- **What the exercise asks**:
Give back every entry precisely as written, without any of the images.

- **Material for this task**:
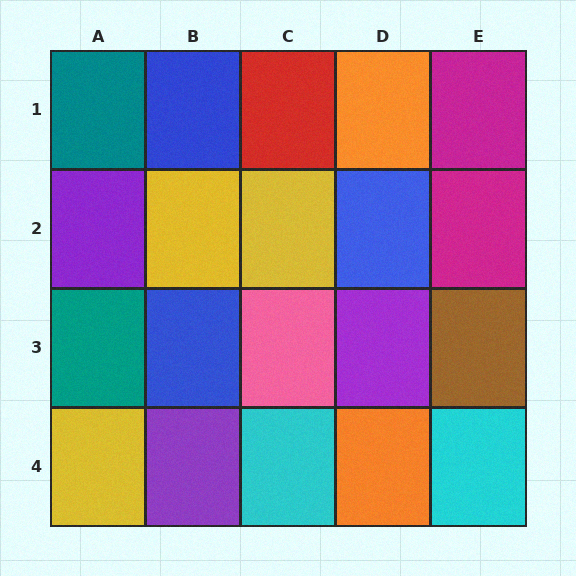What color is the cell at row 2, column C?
Yellow.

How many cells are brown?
1 cell is brown.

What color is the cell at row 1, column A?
Teal.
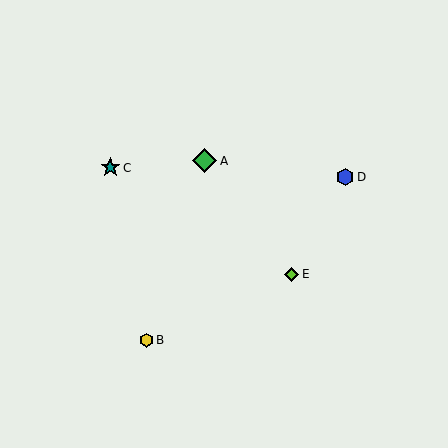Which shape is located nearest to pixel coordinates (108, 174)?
The teal star (labeled C) at (110, 168) is nearest to that location.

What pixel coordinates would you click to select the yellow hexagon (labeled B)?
Click at (146, 340) to select the yellow hexagon B.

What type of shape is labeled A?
Shape A is a green diamond.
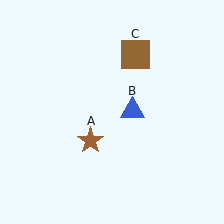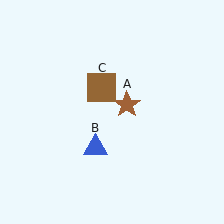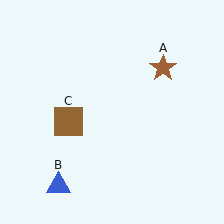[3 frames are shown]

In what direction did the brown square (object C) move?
The brown square (object C) moved down and to the left.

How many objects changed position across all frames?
3 objects changed position: brown star (object A), blue triangle (object B), brown square (object C).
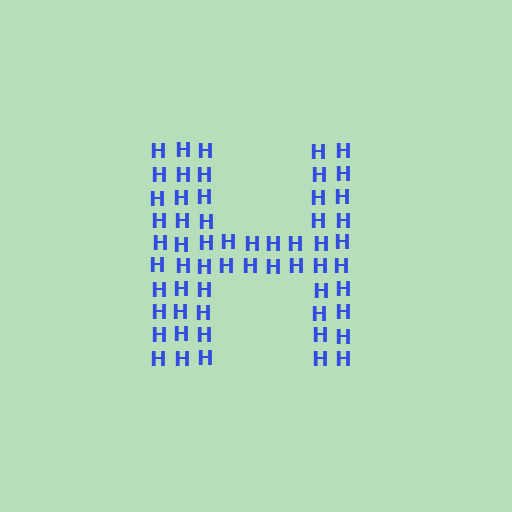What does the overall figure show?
The overall figure shows the letter H.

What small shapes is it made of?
It is made of small letter H's.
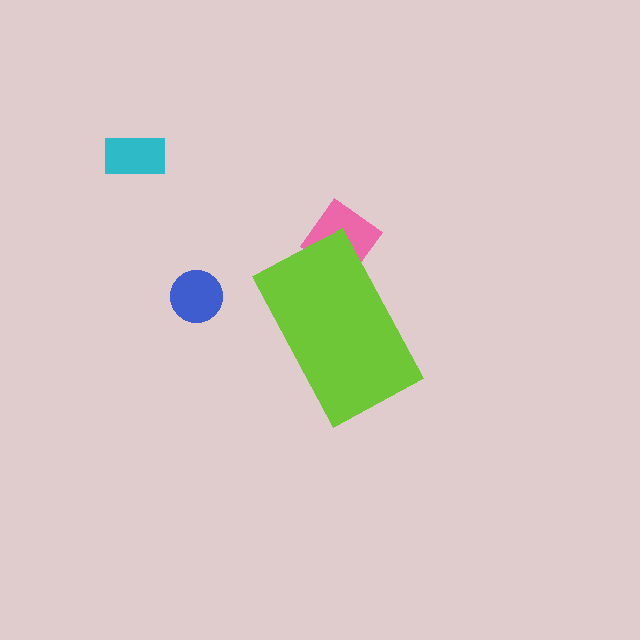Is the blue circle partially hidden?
No, the blue circle is fully visible.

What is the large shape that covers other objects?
A lime rectangle.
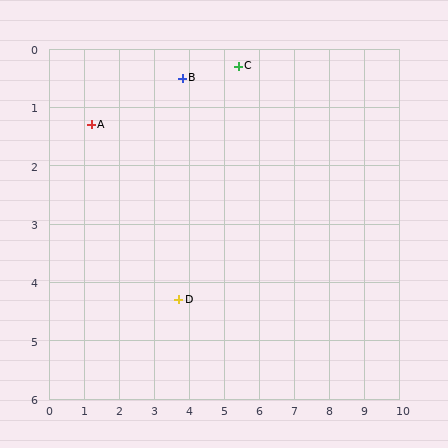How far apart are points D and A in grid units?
Points D and A are about 3.9 grid units apart.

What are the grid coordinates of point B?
Point B is at approximately (3.8, 0.5).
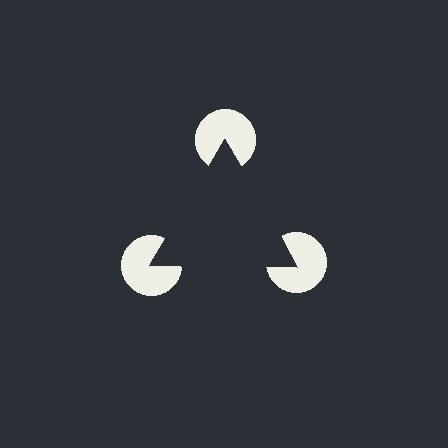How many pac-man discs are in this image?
There are 3 — one at each vertex of the illusory triangle.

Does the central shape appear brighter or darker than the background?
It typically appears slightly darker than the background, even though no actual brightness change is drawn.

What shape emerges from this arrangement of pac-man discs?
An illusory triangle — its edges are inferred from the aligned wedge cuts in the pac-man discs, not physically drawn.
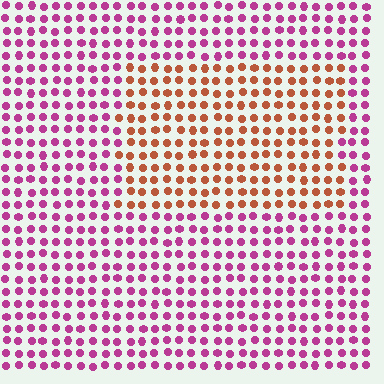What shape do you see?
I see a rectangle.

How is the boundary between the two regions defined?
The boundary is defined purely by a slight shift in hue (about 56 degrees). Spacing, size, and orientation are identical on both sides.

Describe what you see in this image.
The image is filled with small magenta elements in a uniform arrangement. A rectangle-shaped region is visible where the elements are tinted to a slightly different hue, forming a subtle color boundary.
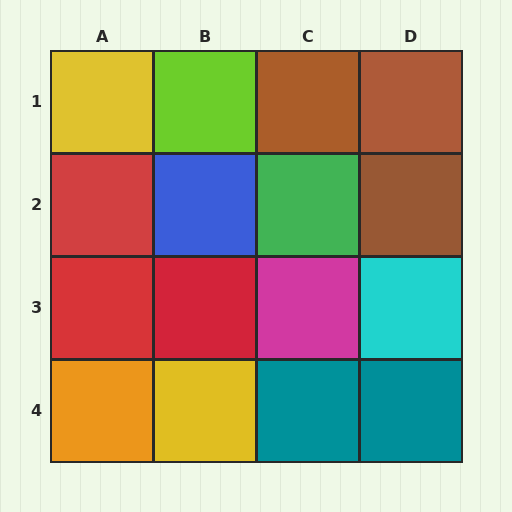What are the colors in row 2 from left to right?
Red, blue, green, brown.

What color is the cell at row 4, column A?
Orange.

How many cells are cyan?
1 cell is cyan.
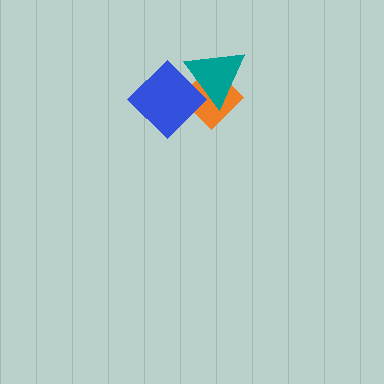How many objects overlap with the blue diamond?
1 object overlaps with the blue diamond.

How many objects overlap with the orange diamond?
2 objects overlap with the orange diamond.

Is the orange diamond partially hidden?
Yes, it is partially covered by another shape.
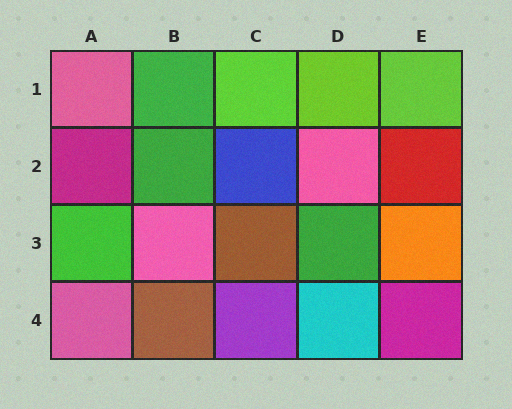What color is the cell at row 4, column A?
Pink.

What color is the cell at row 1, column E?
Lime.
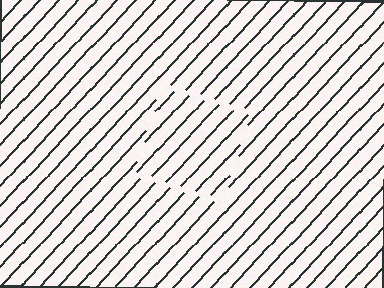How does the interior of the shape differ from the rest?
The interior of the shape contains the same grating, shifted by half a period — the contour is defined by the phase discontinuity where line-ends from the inner and outer gratings abut.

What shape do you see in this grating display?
An illusory square. The interior of the shape contains the same grating, shifted by half a period — the contour is defined by the phase discontinuity where line-ends from the inner and outer gratings abut.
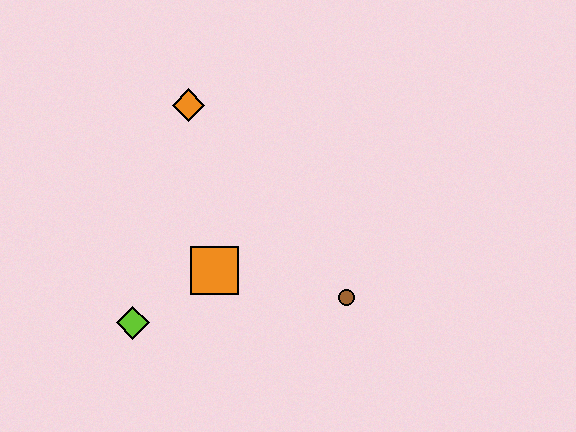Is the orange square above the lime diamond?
Yes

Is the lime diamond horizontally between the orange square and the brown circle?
No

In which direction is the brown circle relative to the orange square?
The brown circle is to the right of the orange square.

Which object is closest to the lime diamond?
The orange square is closest to the lime diamond.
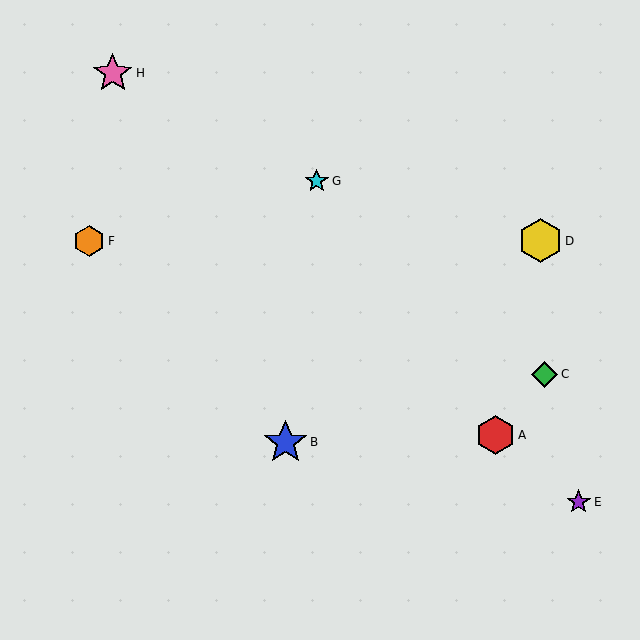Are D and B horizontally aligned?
No, D is at y≈241 and B is at y≈442.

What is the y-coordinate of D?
Object D is at y≈241.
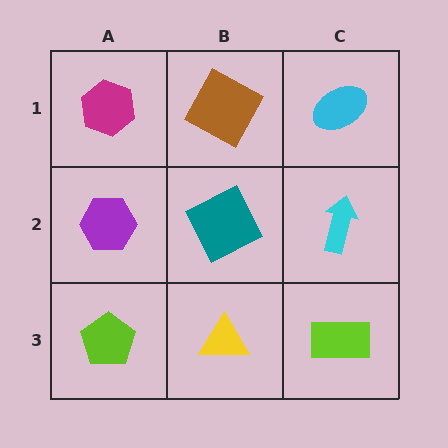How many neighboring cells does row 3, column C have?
2.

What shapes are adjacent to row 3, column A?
A purple hexagon (row 2, column A), a yellow triangle (row 3, column B).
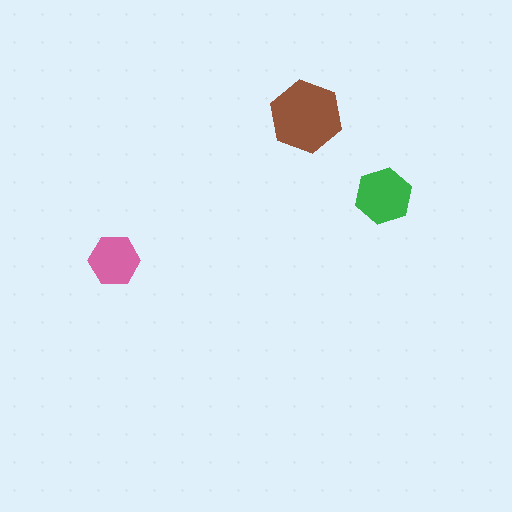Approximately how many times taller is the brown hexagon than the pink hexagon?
About 1.5 times taller.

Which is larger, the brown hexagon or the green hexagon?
The brown one.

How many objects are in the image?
There are 3 objects in the image.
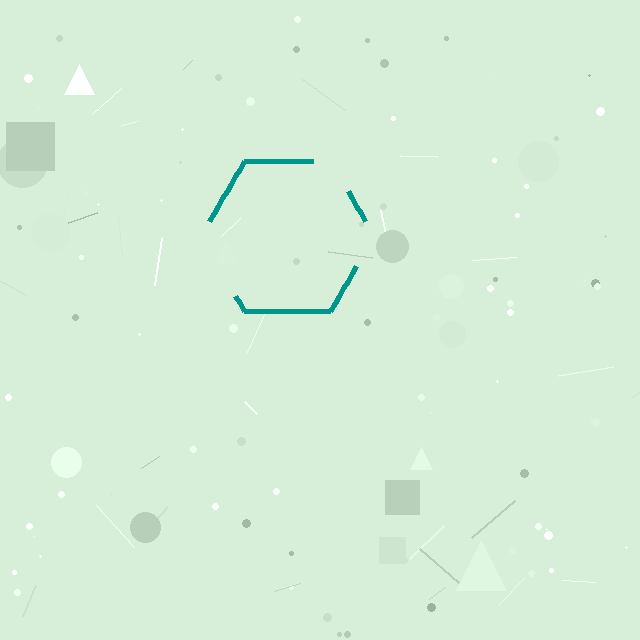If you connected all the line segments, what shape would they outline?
They would outline a hexagon.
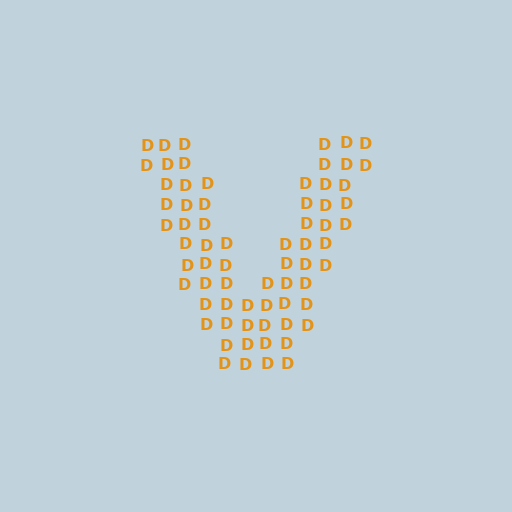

- **Exercise result**:
What color is the cell at row 2, column C?
Yellow.

How many cells are brown?
1 cell is brown.

What color is the cell at row 1, column A?
Teal.
Which shape is located nearest to pixel coordinates (108, 174)?
The teal star (labeled C) at (110, 168) is nearest to that location.

What pixel coordinates would you click to select the yellow hexagon (labeled B)?
Click at (146, 340) to select the yellow hexagon B.

What type of shape is labeled A?
Shape A is a green diamond.
[3 frames are shown]

In what direction did the brown square (object C) move?
The brown square (object C) moved down and to the left.

How many objects changed position across all frames?
3 objects changed position: brown star (object A), blue triangle (object B), brown square (object C).
What does the overall figure show?
The overall figure shows the letter H.

What small shapes is it made of?
It is made of small letter H's.
Is the blue circle partially hidden?
No, the blue circle is fully visible.

What is the large shape that covers other objects?
A lime rectangle.
How far apart are points D and A in grid units?
Points D and A are about 3.9 grid units apart.

What are the grid coordinates of point B?
Point B is at approximately (3.8, 0.5).
How many pac-man discs are in this image?
There are 3 — one at each vertex of the illusory triangle.

Does the central shape appear brighter or darker than the background?
It typically appears slightly darker than the background, even though no actual brightness change is drawn.

What shape emerges from this arrangement of pac-man discs?
An illusory triangle — its edges are inferred from the aligned wedge cuts in the pac-man discs, not physically drawn.
What shape do you see?
I see a rectangle.

How is the boundary between the two regions defined?
The boundary is defined purely by a slight shift in hue (about 56 degrees). Spacing, size, and orientation are identical on both sides.

Describe what you see in this image.
The image is filled with small magenta elements in a uniform arrangement. A rectangle-shaped region is visible where the elements are tinted to a slightly different hue, forming a subtle color boundary.
What are the colors in row 2 from left to right?
Red, blue, green, brown.

What color is the cell at row 4, column A?
Orange.

How many cells are cyan?
1 cell is cyan.
How many objects overlap with the blue diamond?
1 object overlaps with the blue diamond.

How many objects overlap with the orange diamond?
2 objects overlap with the orange diamond.

Is the orange diamond partially hidden?
Yes, it is partially covered by another shape.
What color is the cell at row 4, column A?
Pink.

What color is the cell at row 1, column E?
Lime.
How does the interior of the shape differ from the rest?
The interior of the shape contains the same grating, shifted by half a period — the contour is defined by the phase discontinuity where line-ends from the inner and outer gratings abut.

What shape do you see in this grating display?
An illusory square. The interior of the shape contains the same grating, shifted by half a period — the contour is defined by the phase discontinuity where line-ends from the inner and outer gratings abut.
Is the orange square above the lime diamond?
Yes

Is the lime diamond horizontally between the orange square and the brown circle?
No

In which direction is the brown circle relative to the orange square?
The brown circle is to the right of the orange square.

Which object is closest to the lime diamond?
The orange square is closest to the lime diamond.
Are D and B horizontally aligned?
No, D is at y≈241 and B is at y≈442.

What is the y-coordinate of D?
Object D is at y≈241.
How many neighboring cells does row 3, column C have?
2.

What shapes are adjacent to row 3, column A?
A purple hexagon (row 2, column A), a yellow triangle (row 3, column B).
Approximately how many times taller is the brown hexagon than the pink hexagon?
About 1.5 times taller.

Which is larger, the brown hexagon or the green hexagon?
The brown one.

How many objects are in the image?
There are 3 objects in the image.
If you connected all the line segments, what shape would they outline?
They would outline a hexagon.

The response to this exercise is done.